== Information provided

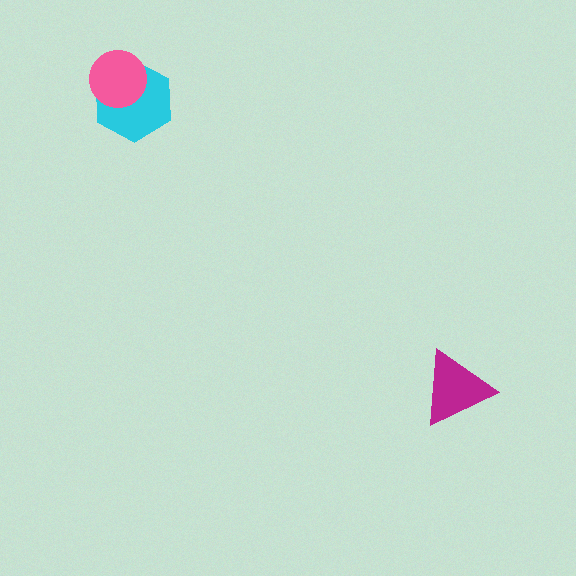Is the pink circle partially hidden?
No, no other shape covers it.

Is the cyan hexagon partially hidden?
Yes, it is partially covered by another shape.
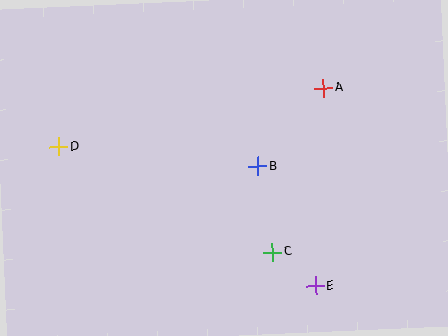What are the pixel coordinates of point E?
Point E is at (316, 286).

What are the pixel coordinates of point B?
Point B is at (258, 166).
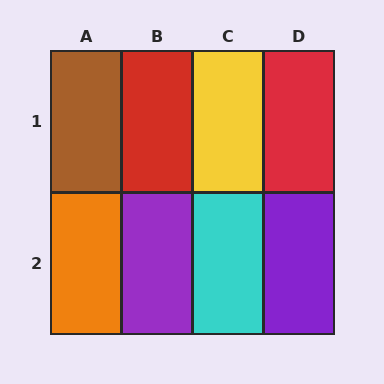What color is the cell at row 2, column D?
Purple.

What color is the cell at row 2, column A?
Orange.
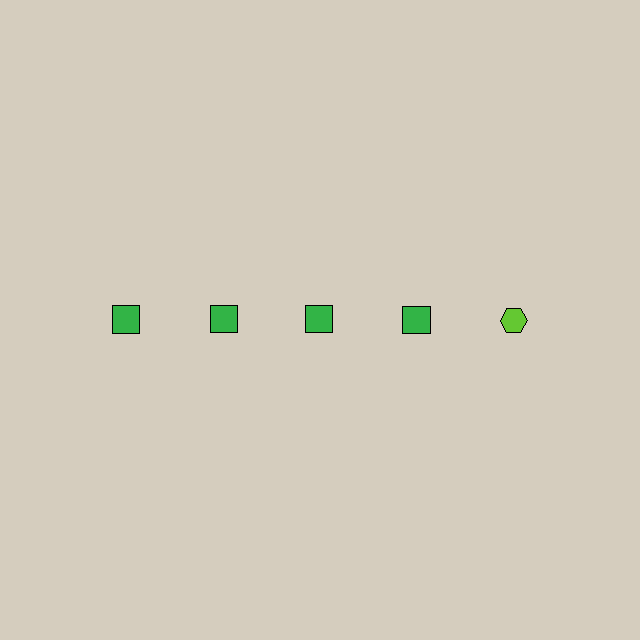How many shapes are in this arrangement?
There are 5 shapes arranged in a grid pattern.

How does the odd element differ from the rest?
It differs in both color (lime instead of green) and shape (hexagon instead of square).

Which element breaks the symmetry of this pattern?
The lime hexagon in the top row, rightmost column breaks the symmetry. All other shapes are green squares.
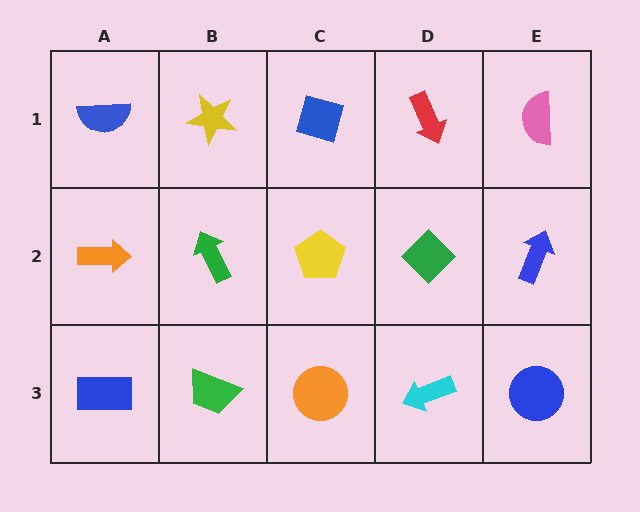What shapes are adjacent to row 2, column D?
A red arrow (row 1, column D), a cyan arrow (row 3, column D), a yellow pentagon (row 2, column C), a blue arrow (row 2, column E).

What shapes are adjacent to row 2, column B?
A yellow star (row 1, column B), a green trapezoid (row 3, column B), an orange arrow (row 2, column A), a yellow pentagon (row 2, column C).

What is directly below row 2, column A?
A blue rectangle.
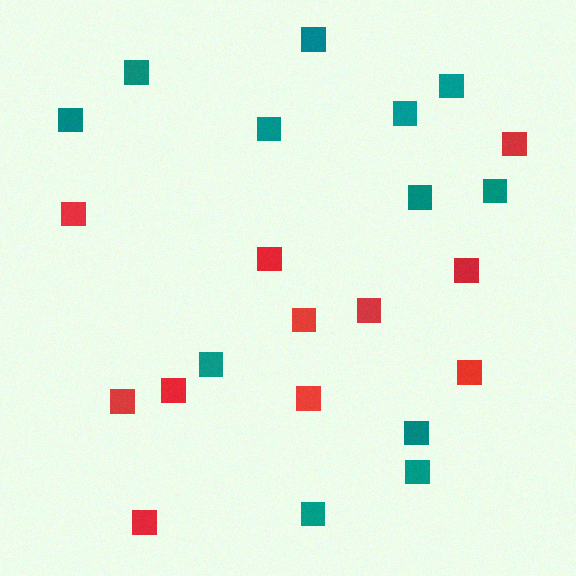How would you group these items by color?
There are 2 groups: one group of teal squares (12) and one group of red squares (11).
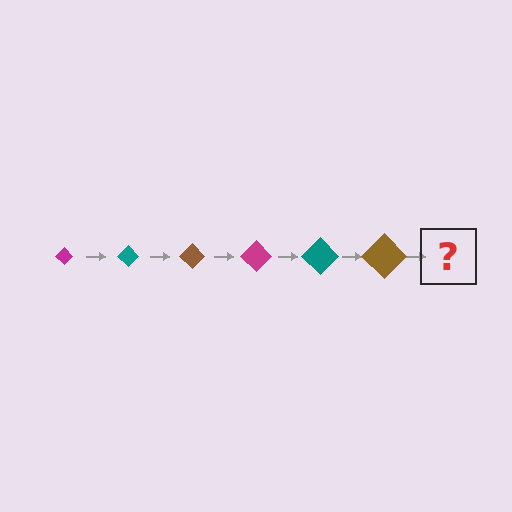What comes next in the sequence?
The next element should be a magenta diamond, larger than the previous one.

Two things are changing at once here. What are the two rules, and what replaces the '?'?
The two rules are that the diamond grows larger each step and the color cycles through magenta, teal, and brown. The '?' should be a magenta diamond, larger than the previous one.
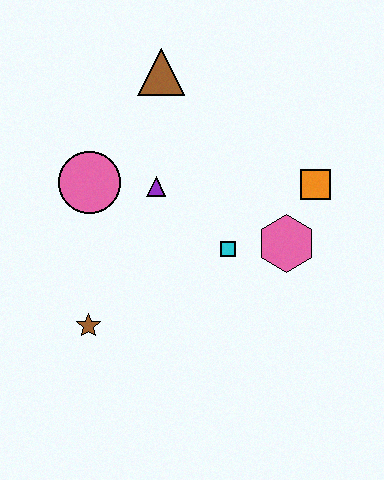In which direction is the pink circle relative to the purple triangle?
The pink circle is to the left of the purple triangle.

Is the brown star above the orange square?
No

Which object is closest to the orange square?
The pink hexagon is closest to the orange square.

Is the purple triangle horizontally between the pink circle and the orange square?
Yes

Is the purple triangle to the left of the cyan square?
Yes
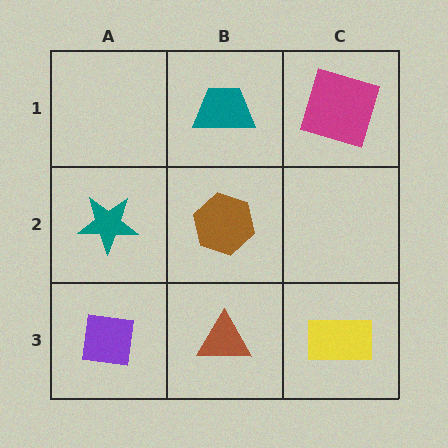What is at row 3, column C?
A yellow rectangle.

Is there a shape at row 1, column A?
No, that cell is empty.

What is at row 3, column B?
A brown triangle.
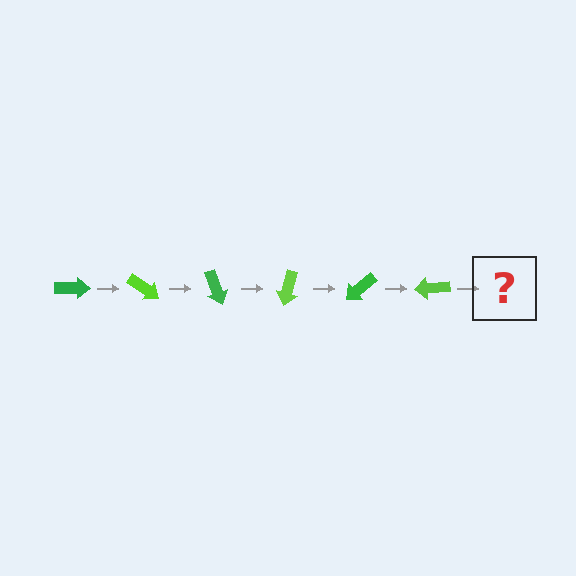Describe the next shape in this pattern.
It should be a green arrow, rotated 210 degrees clockwise from the start.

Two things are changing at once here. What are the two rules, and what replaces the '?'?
The two rules are that it rotates 35 degrees clockwise each step and the color cycles through green and lime. The '?' should be a green arrow, rotated 210 degrees clockwise from the start.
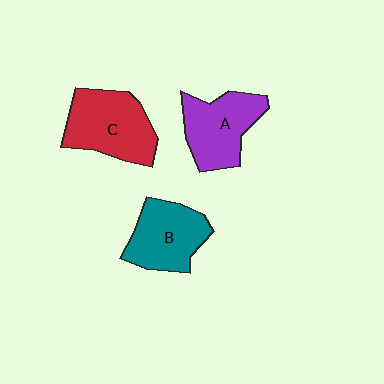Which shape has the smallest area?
Shape B (teal).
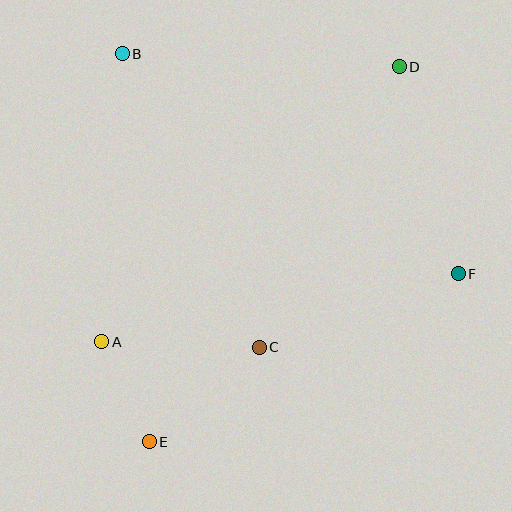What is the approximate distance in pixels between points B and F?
The distance between B and F is approximately 402 pixels.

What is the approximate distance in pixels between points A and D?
The distance between A and D is approximately 405 pixels.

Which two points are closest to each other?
Points A and E are closest to each other.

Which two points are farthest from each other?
Points D and E are farthest from each other.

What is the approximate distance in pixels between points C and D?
The distance between C and D is approximately 313 pixels.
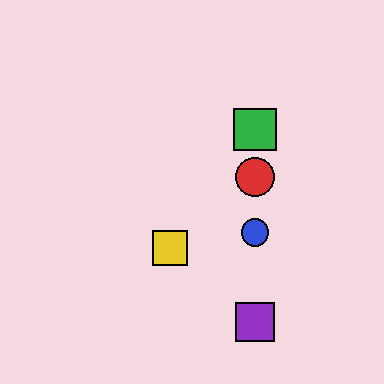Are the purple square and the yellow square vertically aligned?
No, the purple square is at x≈255 and the yellow square is at x≈170.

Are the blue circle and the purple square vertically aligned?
Yes, both are at x≈255.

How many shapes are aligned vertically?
4 shapes (the red circle, the blue circle, the green square, the purple square) are aligned vertically.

====

• **Stated goal**: Every record above should come back exactly, but without its pictures.

• **The reply**:
Is the pink circle partially hidden?
No, no other shape covers it.

Is the cyan hexagon partially hidden?
Yes, it is partially covered by another shape.
What are the pixel coordinates of point E?
Point E is at (316, 286).

What are the pixel coordinates of point B?
Point B is at (258, 166).
What color is the cell at row 2, column D?
Purple.

What color is the cell at row 2, column A?
Orange.
How many shapes are in this arrangement?
There are 5 shapes arranged in a grid pattern.

How does the odd element differ from the rest?
It differs in both color (lime instead of green) and shape (hexagon instead of square).

Which element breaks the symmetry of this pattern?
The lime hexagon in the top row, rightmost column breaks the symmetry. All other shapes are green squares.
What shapes are adjacent to row 2, column D?
A red arrow (row 1, column D), a cyan arrow (row 3, column D), a yellow pentagon (row 2, column C), a blue arrow (row 2, column E).

What shapes are adjacent to row 2, column B?
A yellow star (row 1, column B), a green trapezoid (row 3, column B), an orange arrow (row 2, column A), a yellow pentagon (row 2, column C).

What is directly below row 2, column A?
A blue rectangle.
How would you group these items by color?
There are 2 groups: one group of teal squares (12) and one group of red squares (11).
What comes next in the sequence?
The next element should be a magenta diamond, larger than the previous one.

Two things are changing at once here. What are the two rules, and what replaces the '?'?
The two rules are that the diamond grows larger each step and the color cycles through magenta, teal, and brown. The '?' should be a magenta diamond, larger than the previous one.
In which direction is the pink circle relative to the purple triangle?
The pink circle is to the left of the purple triangle.

Is the brown star above the orange square?
No

Which object is closest to the orange square?
The pink hexagon is closest to the orange square.

Is the purple triangle horizontally between the pink circle and the orange square?
Yes

Is the purple triangle to the left of the cyan square?
Yes
What is at row 3, column C?
A yellow rectangle.

Is there a shape at row 1, column A?
No, that cell is empty.

What is at row 3, column B?
A brown triangle.
Describe the next shape in this pattern.
It should be a green arrow, rotated 210 degrees clockwise from the start.

Two things are changing at once here. What are the two rules, and what replaces the '?'?
The two rules are that it rotates 35 degrees clockwise each step and the color cycles through green and lime. The '?' should be a green arrow, rotated 210 degrees clockwise from the start.
Which shape has the smallest area?
Shape B (teal).
What is the approximate distance in pixels between points B and F?
The distance between B and F is approximately 402 pixels.

What is the approximate distance in pixels between points A and D?
The distance between A and D is approximately 405 pixels.

Which two points are closest to each other?
Points A and E are closest to each other.

Which two points are farthest from each other?
Points D and E are farthest from each other.

What is the approximate distance in pixels between points C and D?
The distance between C and D is approximately 313 pixels.
Are the purple square and the yellow square vertically aligned?
No, the purple square is at x≈255 and the yellow square is at x≈170.

Are the blue circle and the purple square vertically aligned?
Yes, both are at x≈255.

How many shapes are aligned vertically?
4 shapes (the red circle, the blue circle, the green square, the purple square) are aligned vertically.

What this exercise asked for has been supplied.